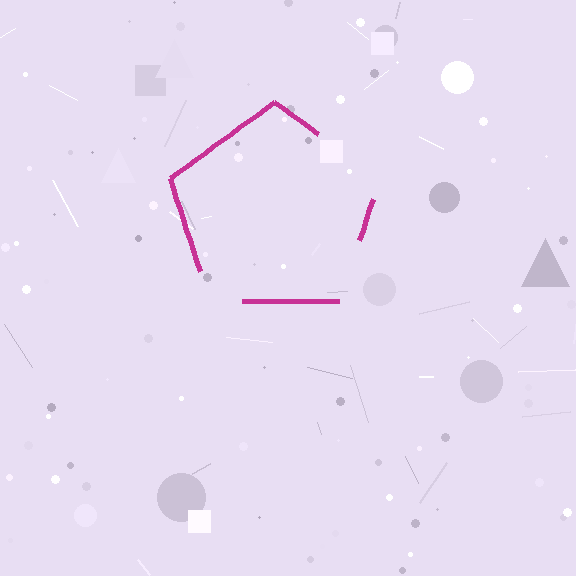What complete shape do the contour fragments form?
The contour fragments form a pentagon.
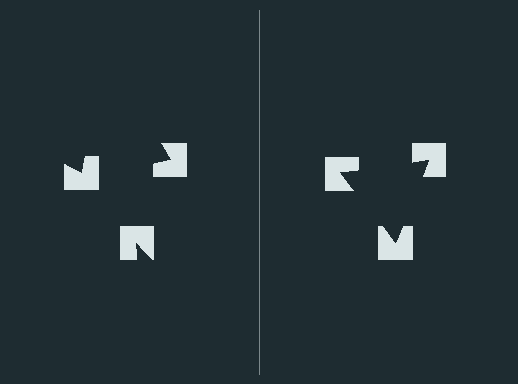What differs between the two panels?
The notched squares are positioned identically on both sides; only the wedge orientations differ. On the right they align to a triangle; on the left they are misaligned.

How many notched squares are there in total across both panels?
6 — 3 on each side.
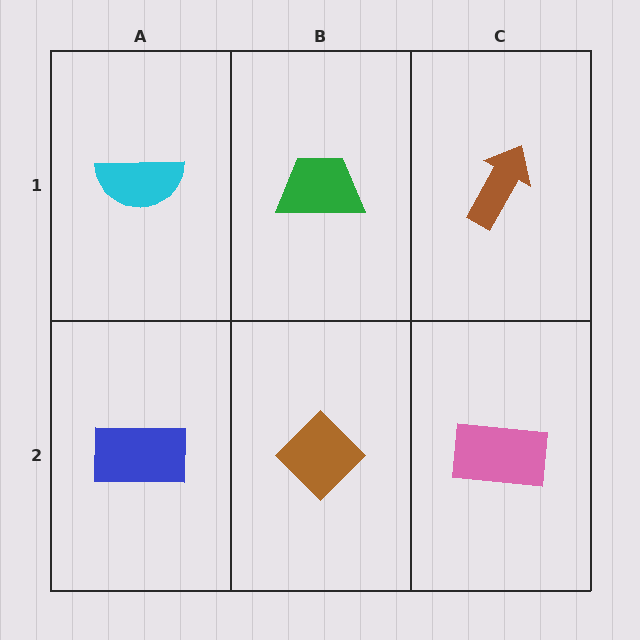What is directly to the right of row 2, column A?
A brown diamond.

--------------------------------

Everything in the records above must be repeated exactly, apart from the pictures.

What complete shape do the contour fragments form?
The contour fragments form a pentagon.
What differs between the two panels?
The notched squares are positioned identically on both sides; only the wedge orientations differ. On the right they align to a triangle; on the left they are misaligned.

How many notched squares are there in total across both panels?
6 — 3 on each side.
What is directly to the right of row 2, column A?
A brown diamond.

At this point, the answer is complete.